DIRECTIONS FOR THIS TASK -
Transcribe exactly the entries from the "Approximately how many dots" line to the end, both included, minus pictures.

DATA SHOWN -
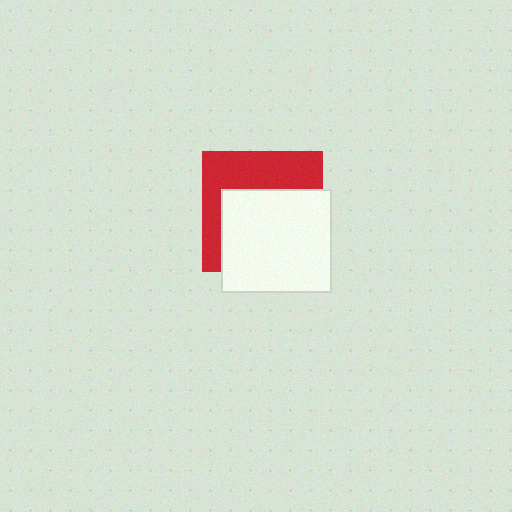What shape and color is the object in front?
The object in front is a white rectangle.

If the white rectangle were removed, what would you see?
You would see the complete red square.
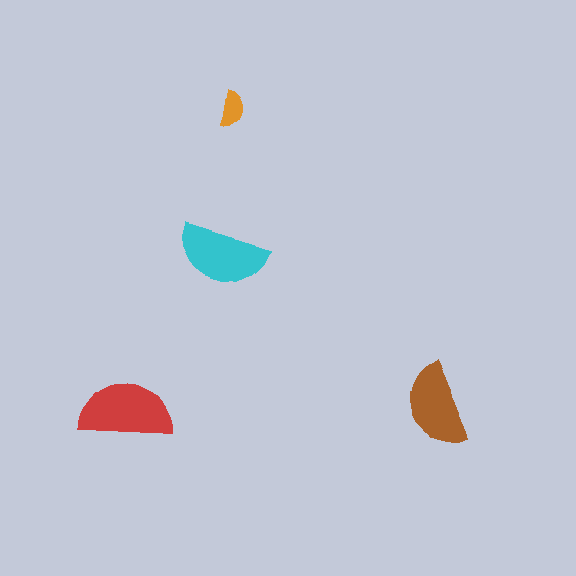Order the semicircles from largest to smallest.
the red one, the cyan one, the brown one, the orange one.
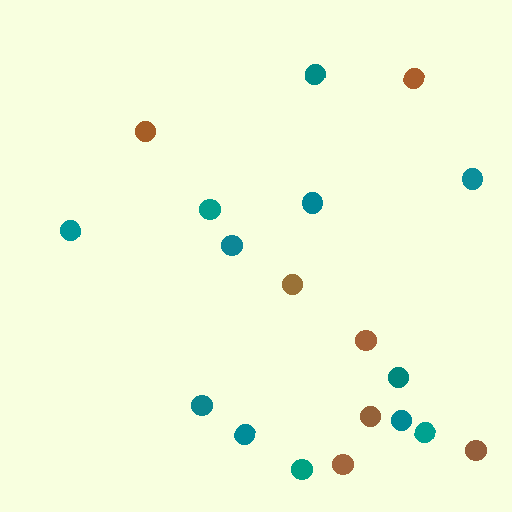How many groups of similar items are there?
There are 2 groups: one group of brown circles (7) and one group of teal circles (12).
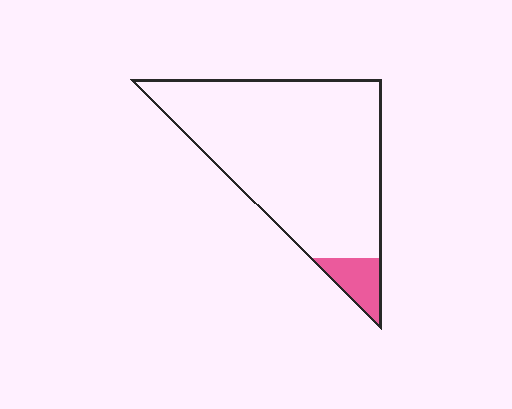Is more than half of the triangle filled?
No.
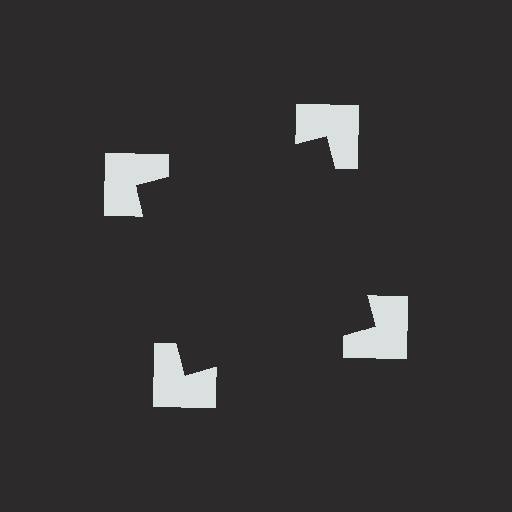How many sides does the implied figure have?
4 sides.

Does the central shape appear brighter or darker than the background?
It typically appears slightly darker than the background, even though no actual brightness change is drawn.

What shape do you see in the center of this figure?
An illusory square — its edges are inferred from the aligned wedge cuts in the notched squares, not physically drawn.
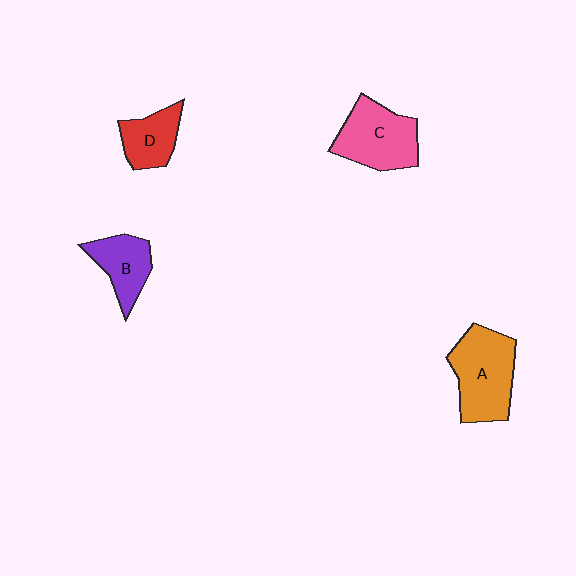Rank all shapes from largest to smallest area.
From largest to smallest: A (orange), C (pink), B (purple), D (red).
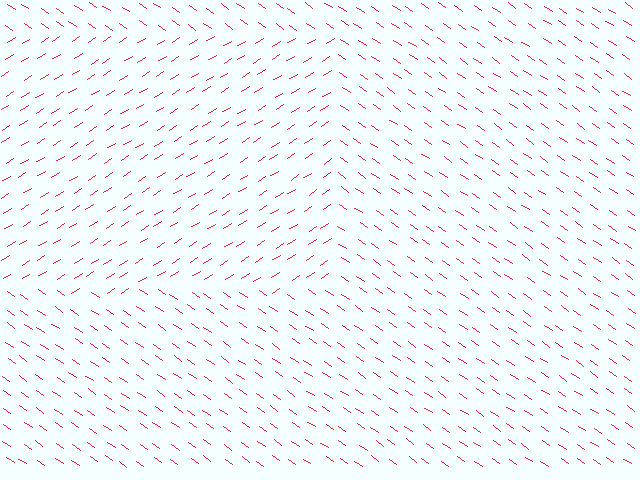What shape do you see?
I see a rectangle.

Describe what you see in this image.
The image is filled with small red line segments. A rectangle region in the image has lines oriented differently from the surrounding lines, creating a visible texture boundary.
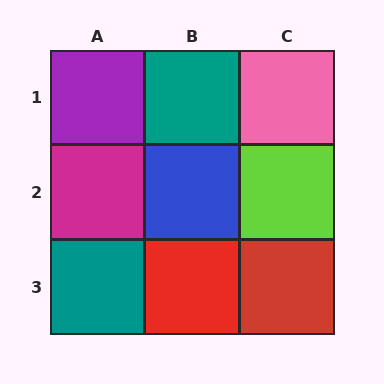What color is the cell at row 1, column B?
Teal.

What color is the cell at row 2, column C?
Lime.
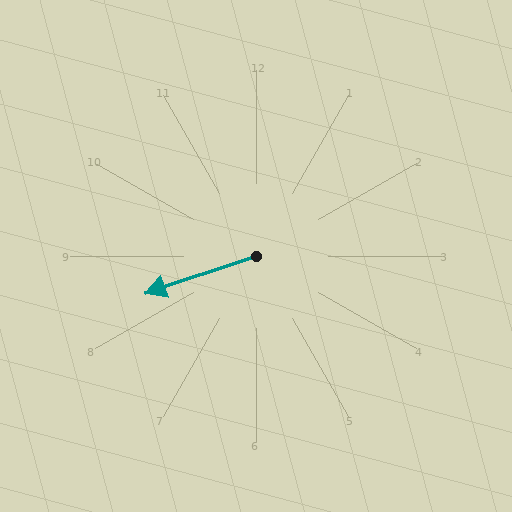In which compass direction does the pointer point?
West.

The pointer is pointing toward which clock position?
Roughly 8 o'clock.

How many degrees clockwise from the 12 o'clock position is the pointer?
Approximately 252 degrees.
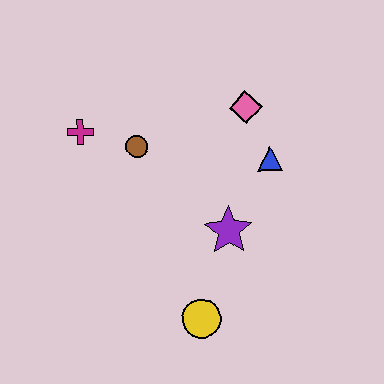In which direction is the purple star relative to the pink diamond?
The purple star is below the pink diamond.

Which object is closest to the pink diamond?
The blue triangle is closest to the pink diamond.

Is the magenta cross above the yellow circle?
Yes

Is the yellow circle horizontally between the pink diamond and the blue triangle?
No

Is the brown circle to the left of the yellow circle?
Yes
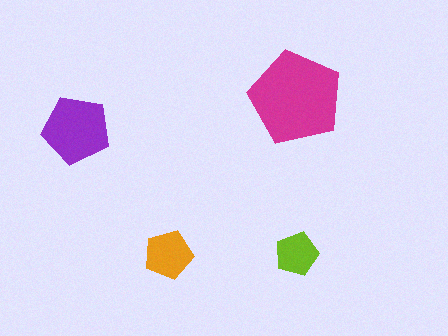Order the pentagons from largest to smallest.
the magenta one, the purple one, the orange one, the lime one.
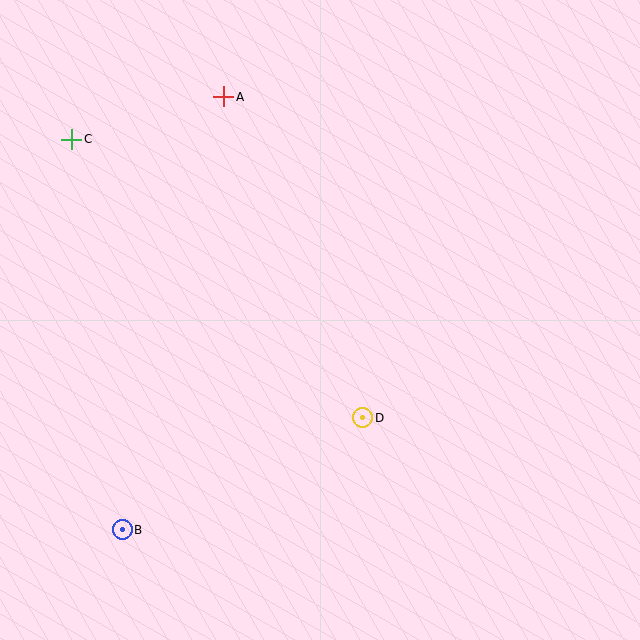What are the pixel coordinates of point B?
Point B is at (122, 530).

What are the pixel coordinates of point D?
Point D is at (363, 418).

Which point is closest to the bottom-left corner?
Point B is closest to the bottom-left corner.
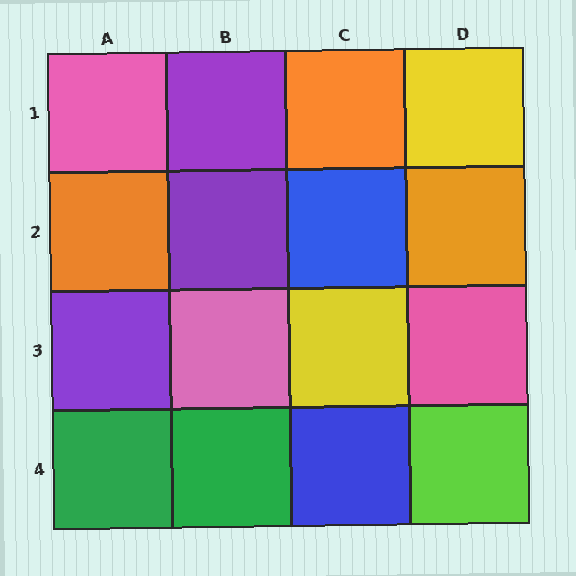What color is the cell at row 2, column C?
Blue.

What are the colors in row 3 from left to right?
Purple, pink, yellow, pink.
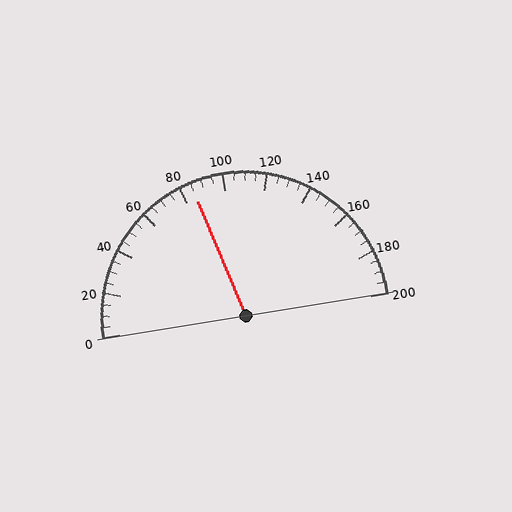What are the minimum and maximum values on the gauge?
The gauge ranges from 0 to 200.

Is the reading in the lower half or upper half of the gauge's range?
The reading is in the lower half of the range (0 to 200).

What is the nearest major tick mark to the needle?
The nearest major tick mark is 80.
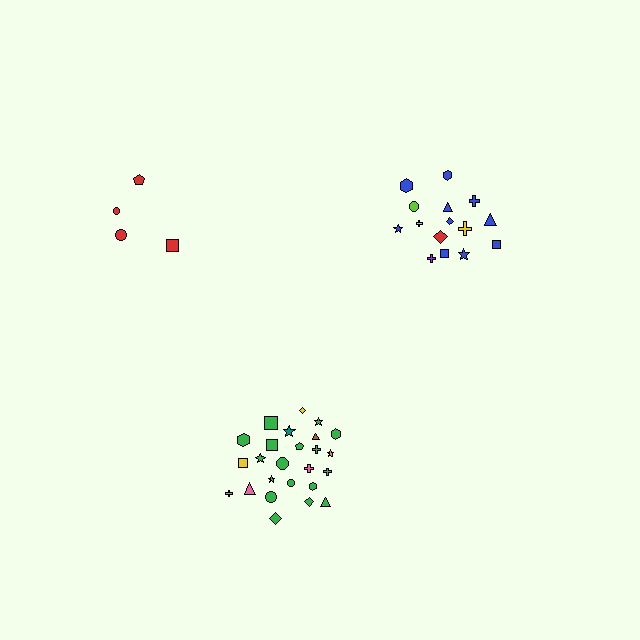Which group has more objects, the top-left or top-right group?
The top-right group.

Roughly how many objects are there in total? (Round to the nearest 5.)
Roughly 45 objects in total.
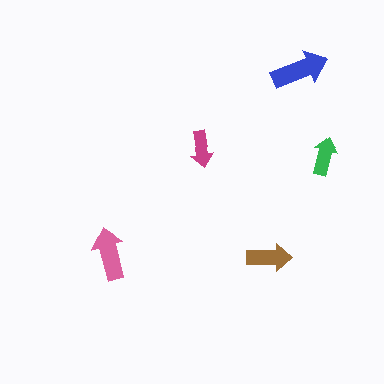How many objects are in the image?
There are 5 objects in the image.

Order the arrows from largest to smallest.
the blue one, the pink one, the brown one, the green one, the magenta one.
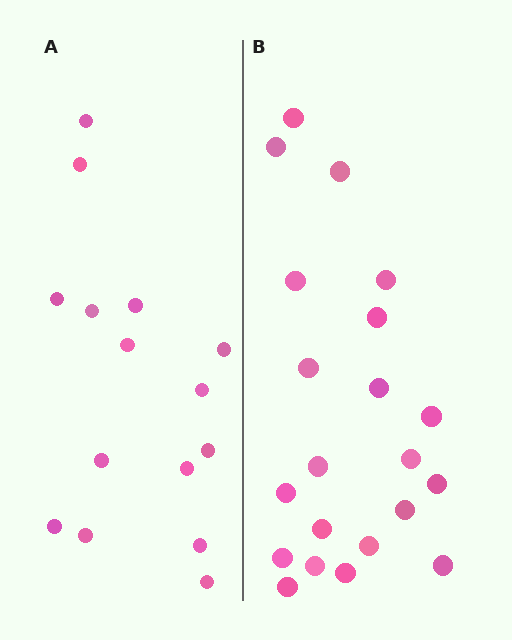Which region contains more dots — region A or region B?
Region B (the right region) has more dots.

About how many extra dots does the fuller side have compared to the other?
Region B has about 6 more dots than region A.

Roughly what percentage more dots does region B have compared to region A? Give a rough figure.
About 40% more.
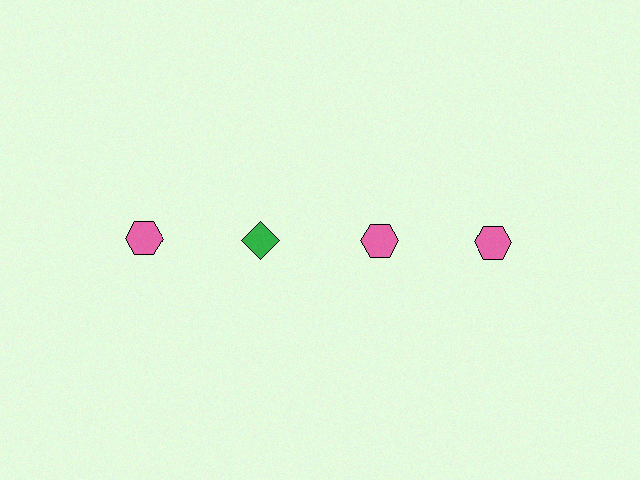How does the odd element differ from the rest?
It differs in both color (green instead of pink) and shape (diamond instead of hexagon).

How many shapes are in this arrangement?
There are 4 shapes arranged in a grid pattern.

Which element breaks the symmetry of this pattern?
The green diamond in the top row, second from left column breaks the symmetry. All other shapes are pink hexagons.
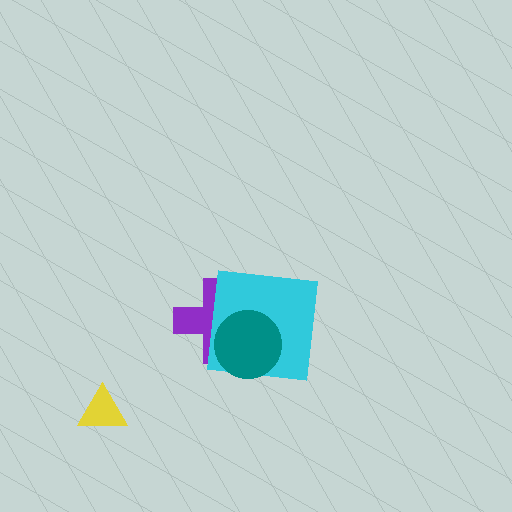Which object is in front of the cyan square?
The teal circle is in front of the cyan square.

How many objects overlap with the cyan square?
2 objects overlap with the cyan square.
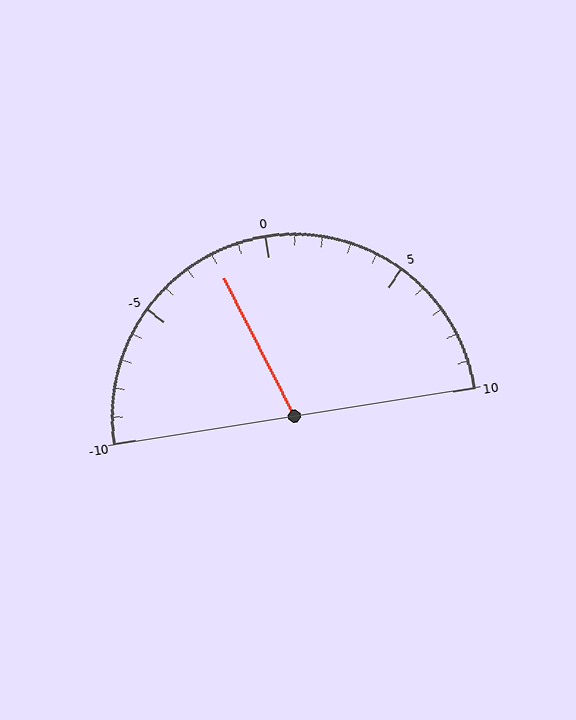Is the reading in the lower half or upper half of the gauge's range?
The reading is in the lower half of the range (-10 to 10).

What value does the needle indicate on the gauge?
The needle indicates approximately -2.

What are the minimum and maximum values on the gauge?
The gauge ranges from -10 to 10.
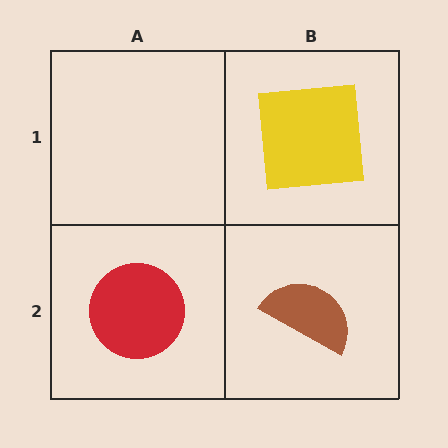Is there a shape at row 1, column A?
No, that cell is empty.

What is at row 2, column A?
A red circle.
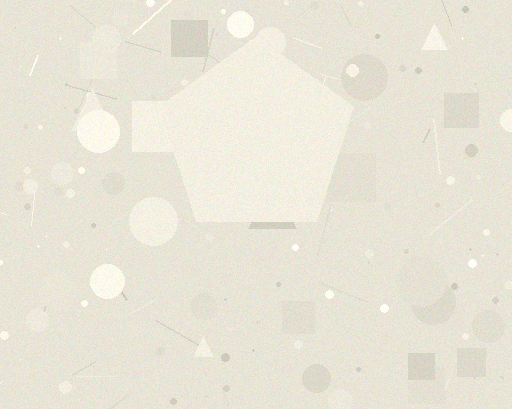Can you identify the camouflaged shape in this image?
The camouflaged shape is a pentagon.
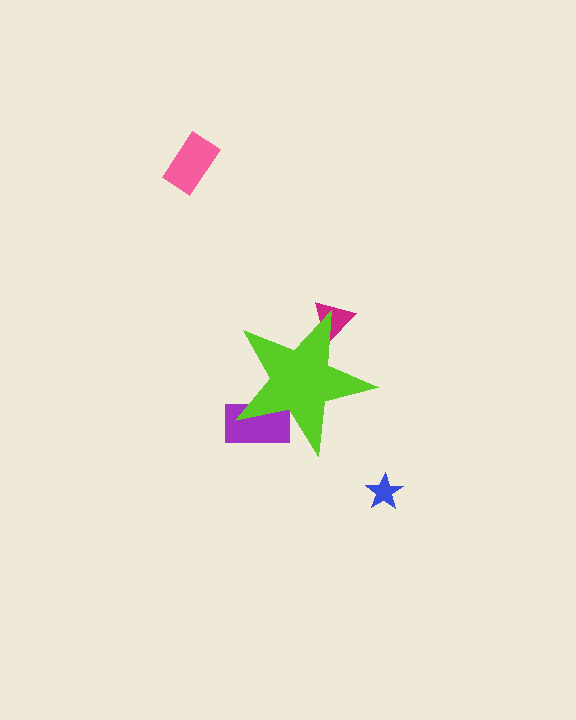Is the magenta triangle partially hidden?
Yes, the magenta triangle is partially hidden behind the lime star.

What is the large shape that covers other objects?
A lime star.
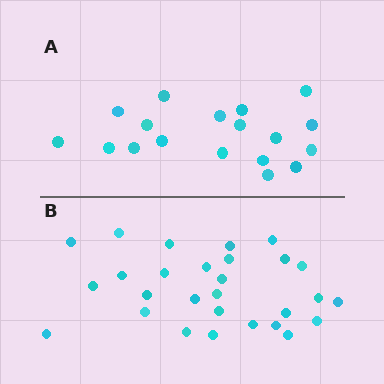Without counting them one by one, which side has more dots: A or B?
Region B (the bottom region) has more dots.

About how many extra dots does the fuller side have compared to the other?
Region B has roughly 10 or so more dots than region A.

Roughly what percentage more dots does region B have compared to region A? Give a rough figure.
About 55% more.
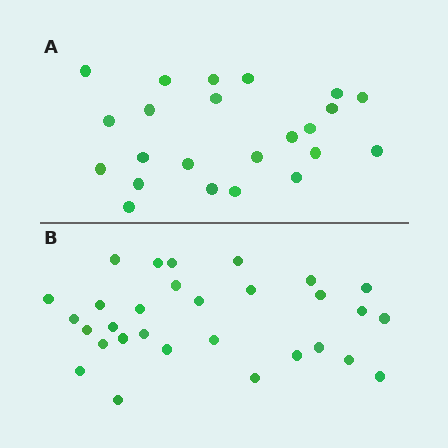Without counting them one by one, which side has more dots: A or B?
Region B (the bottom region) has more dots.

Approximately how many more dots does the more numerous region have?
Region B has roughly 8 or so more dots than region A.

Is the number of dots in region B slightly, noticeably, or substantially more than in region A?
Region B has noticeably more, but not dramatically so. The ratio is roughly 1.3 to 1.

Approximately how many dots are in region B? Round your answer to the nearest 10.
About 30 dots.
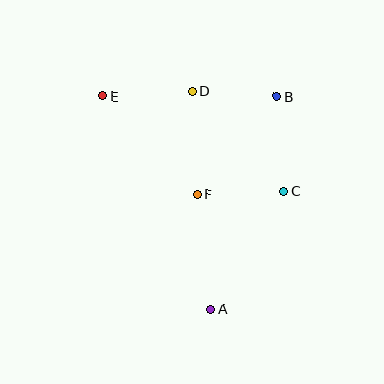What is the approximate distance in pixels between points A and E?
The distance between A and E is approximately 239 pixels.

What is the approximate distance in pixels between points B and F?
The distance between B and F is approximately 126 pixels.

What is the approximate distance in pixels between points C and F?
The distance between C and F is approximately 87 pixels.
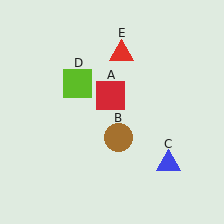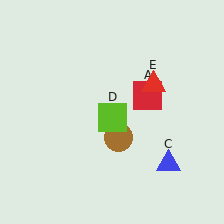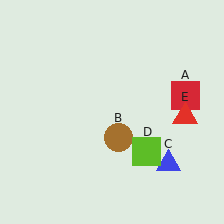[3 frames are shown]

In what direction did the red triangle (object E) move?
The red triangle (object E) moved down and to the right.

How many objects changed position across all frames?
3 objects changed position: red square (object A), lime square (object D), red triangle (object E).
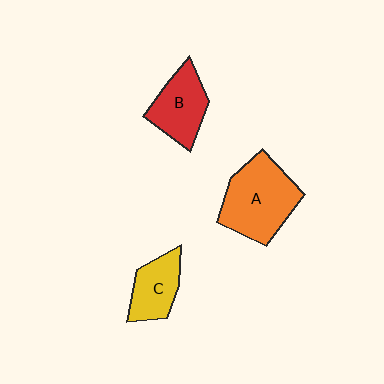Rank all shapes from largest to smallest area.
From largest to smallest: A (orange), B (red), C (yellow).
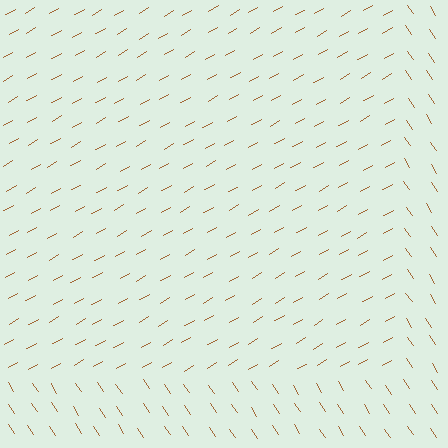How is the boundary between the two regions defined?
The boundary is defined purely by a change in line orientation (approximately 87 degrees difference). All lines are the same color and thickness.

THE COMPLETED TASK -
Approximately how many dots are in region B? Round your answer to the nearest 10.
About 30 dots.
What is the approximate distance in pixels between points A and E?
The distance between A and E is approximately 239 pixels.

What is the approximate distance in pixels between points B and F?
The distance between B and F is approximately 126 pixels.

What is the approximate distance in pixels between points C and F?
The distance between C and F is approximately 87 pixels.
[3 frames are shown]

In what direction did the red triangle (object E) move?
The red triangle (object E) moved down and to the right.

How many objects changed position across all frames?
3 objects changed position: red square (object A), lime square (object D), red triangle (object E).
Rank all shapes from largest to smallest area.
From largest to smallest: A (orange), B (red), C (yellow).
How is the boundary between the two regions defined?
The boundary is defined purely by a change in line orientation (approximately 87 degrees difference). All lines are the same color and thickness.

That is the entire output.